Dataset entries on geometric forms
________________

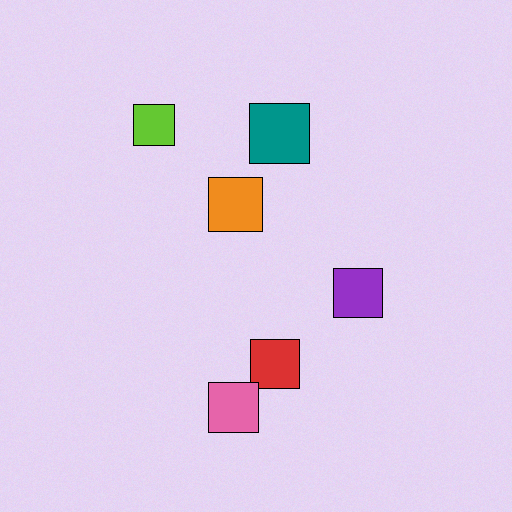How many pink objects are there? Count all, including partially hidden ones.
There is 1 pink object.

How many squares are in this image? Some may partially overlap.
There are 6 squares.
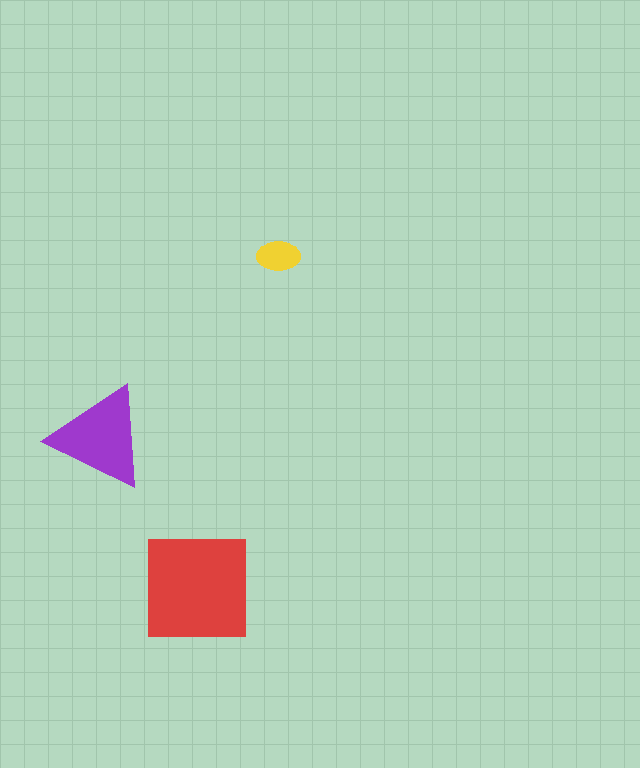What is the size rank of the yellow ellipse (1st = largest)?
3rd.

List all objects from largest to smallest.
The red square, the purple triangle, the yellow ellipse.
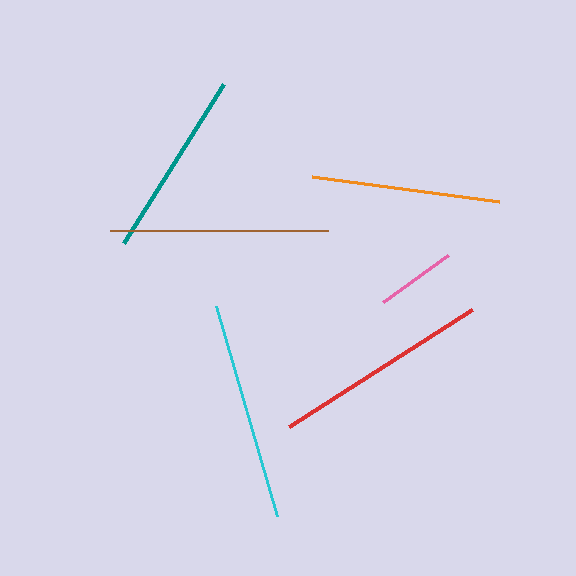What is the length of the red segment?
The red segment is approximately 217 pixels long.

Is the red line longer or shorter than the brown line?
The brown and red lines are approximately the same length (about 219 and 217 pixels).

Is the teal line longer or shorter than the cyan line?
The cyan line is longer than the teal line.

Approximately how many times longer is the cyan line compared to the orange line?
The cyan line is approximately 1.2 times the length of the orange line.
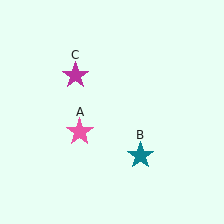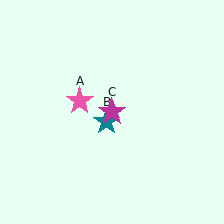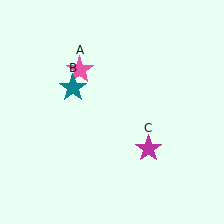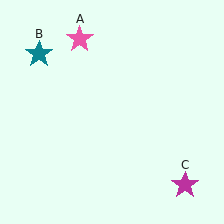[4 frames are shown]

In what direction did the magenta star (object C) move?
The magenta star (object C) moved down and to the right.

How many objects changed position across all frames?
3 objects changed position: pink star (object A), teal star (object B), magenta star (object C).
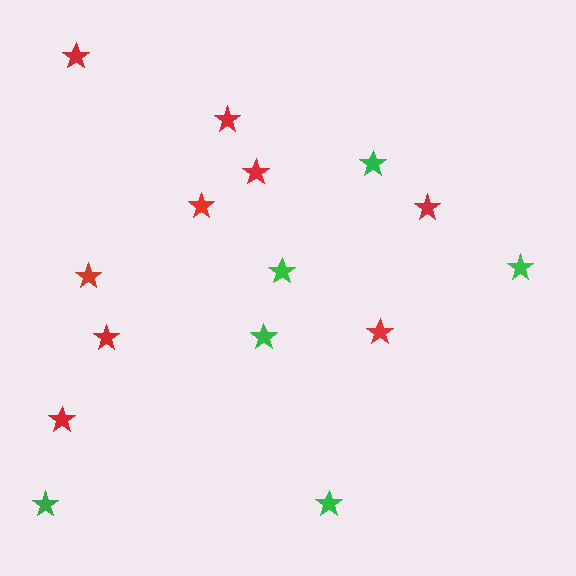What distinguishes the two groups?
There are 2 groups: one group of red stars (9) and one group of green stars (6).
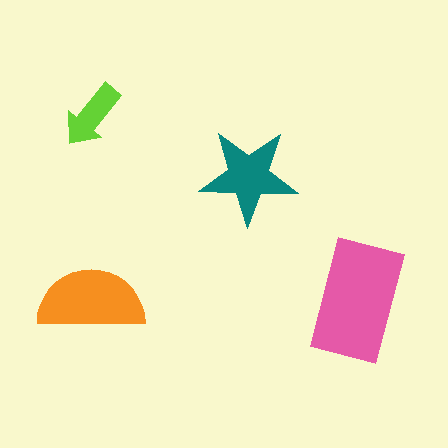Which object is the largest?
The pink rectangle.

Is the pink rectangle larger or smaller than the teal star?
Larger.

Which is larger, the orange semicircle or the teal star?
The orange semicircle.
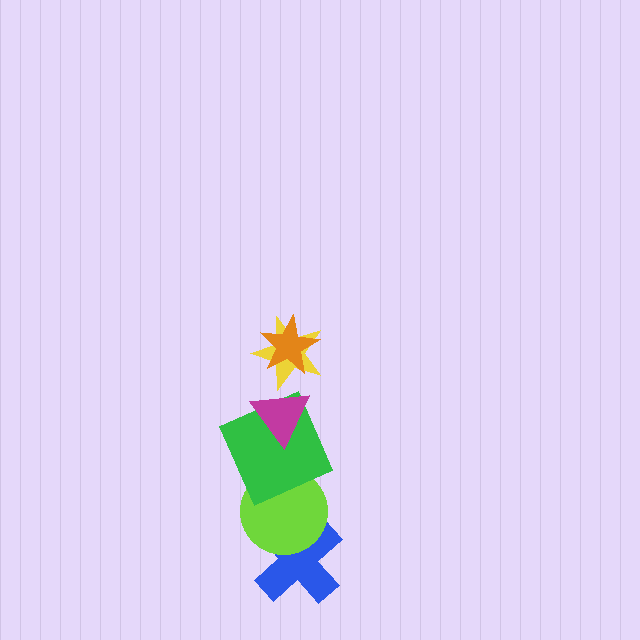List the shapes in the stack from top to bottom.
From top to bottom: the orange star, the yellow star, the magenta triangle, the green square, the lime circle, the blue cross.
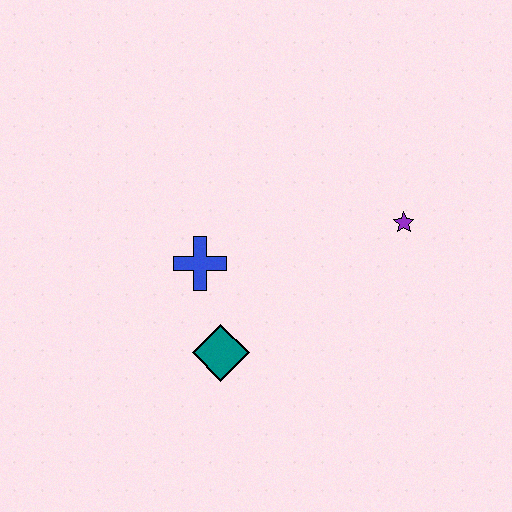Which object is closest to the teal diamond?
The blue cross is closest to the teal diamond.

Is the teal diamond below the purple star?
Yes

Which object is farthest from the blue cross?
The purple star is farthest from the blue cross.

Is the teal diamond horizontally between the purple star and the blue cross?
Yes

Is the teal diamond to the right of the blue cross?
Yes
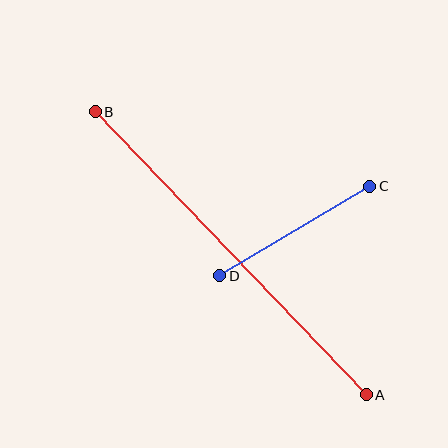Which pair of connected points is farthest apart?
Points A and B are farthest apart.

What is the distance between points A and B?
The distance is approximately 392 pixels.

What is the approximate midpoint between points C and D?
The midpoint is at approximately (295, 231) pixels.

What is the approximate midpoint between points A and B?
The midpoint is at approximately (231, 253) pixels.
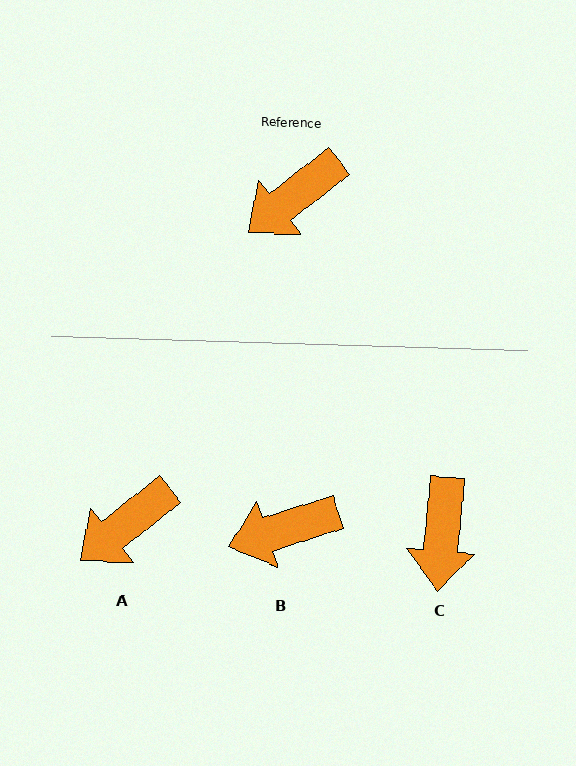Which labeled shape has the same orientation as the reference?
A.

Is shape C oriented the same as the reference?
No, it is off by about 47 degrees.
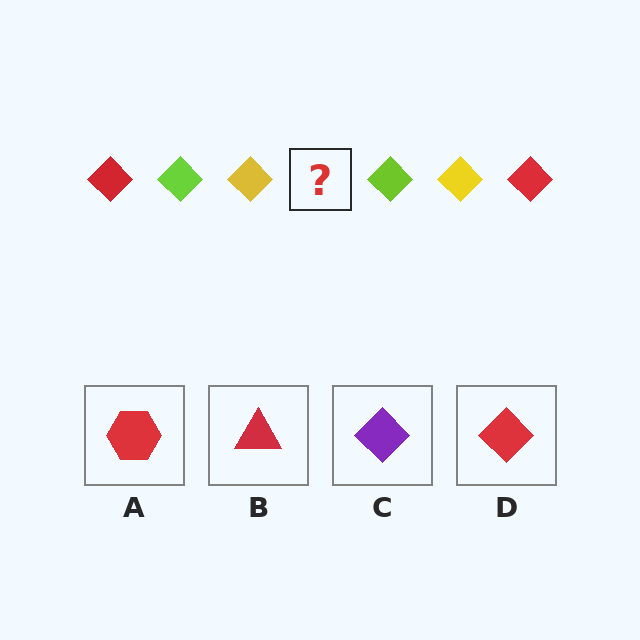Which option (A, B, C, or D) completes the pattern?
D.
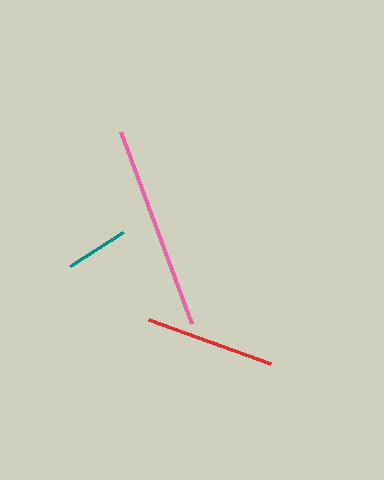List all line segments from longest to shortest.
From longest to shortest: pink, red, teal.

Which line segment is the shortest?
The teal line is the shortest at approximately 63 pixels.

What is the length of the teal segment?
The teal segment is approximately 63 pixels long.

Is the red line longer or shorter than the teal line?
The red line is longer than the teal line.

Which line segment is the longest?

________________

_Request_. The entries above are to be returned exactly, without their pictures.

_Exercise result_.
How many pink objects are there? Count all, including partially hidden ones.
There is 1 pink object.

How many squares are in this image? Some may partially overlap.
There are 6 squares.
What is the size rank of the yellow ellipse (1st = largest)?
3rd.

List all objects from largest to smallest.
The red square, the purple triangle, the yellow ellipse.
What is the length of the red segment?
The red segment is approximately 217 pixels long.

Is the red line longer or shorter than the brown line?
The brown and red lines are approximately the same length (about 219 and 217 pixels).

Is the teal line longer or shorter than the cyan line?
The cyan line is longer than the teal line.

Approximately how many times longer is the cyan line compared to the orange line?
The cyan line is approximately 1.2 times the length of the orange line.
[4 frames are shown]

In what direction did the magenta star (object C) move?
The magenta star (object C) moved down and to the right.

How many objects changed position across all frames?
3 objects changed position: pink star (object A), teal star (object B), magenta star (object C).
What distinguishes the two groups?
There are 2 groups: one group of red stars (9) and one group of green stars (6).
Which object is the largest?
The pink rectangle.

Is the pink rectangle larger or smaller than the teal star?
Larger.

Which is larger, the orange semicircle or the teal star?
The orange semicircle.
List the shapes in the stack from top to bottom.
From top to bottom: the orange star, the yellow star, the magenta triangle, the green square, the lime circle, the blue cross.
Which object is closest to the teal diamond?
The blue cross is closest to the teal diamond.

Is the teal diamond below the purple star?
Yes

Which object is farthest from the blue cross?
The purple star is farthest from the blue cross.

Is the teal diamond horizontally between the purple star and the blue cross?
Yes

Is the teal diamond to the right of the blue cross?
Yes
Which pair of connected points is farthest apart?
Points A and B are farthest apart.

What is the distance between points A and B?
The distance is approximately 392 pixels.

What is the approximate midpoint between points C and D?
The midpoint is at approximately (295, 231) pixels.

What is the approximate midpoint between points A and B?
The midpoint is at approximately (231, 253) pixels.
Which labeled shape has the same orientation as the reference?
A.

Is shape C oriented the same as the reference?
No, it is off by about 47 degrees.
Which option (A, B, C, or D) completes the pattern?
D.
List all line segments from longest to shortest.
From longest to shortest: pink, red, teal.

Which line segment is the shortest?
The teal line is the shortest at approximately 63 pixels.

What is the length of the teal segment?
The teal segment is approximately 63 pixels long.

Is the red line longer or shorter than the teal line?
The red line is longer than the teal line.

Which line segment is the longest?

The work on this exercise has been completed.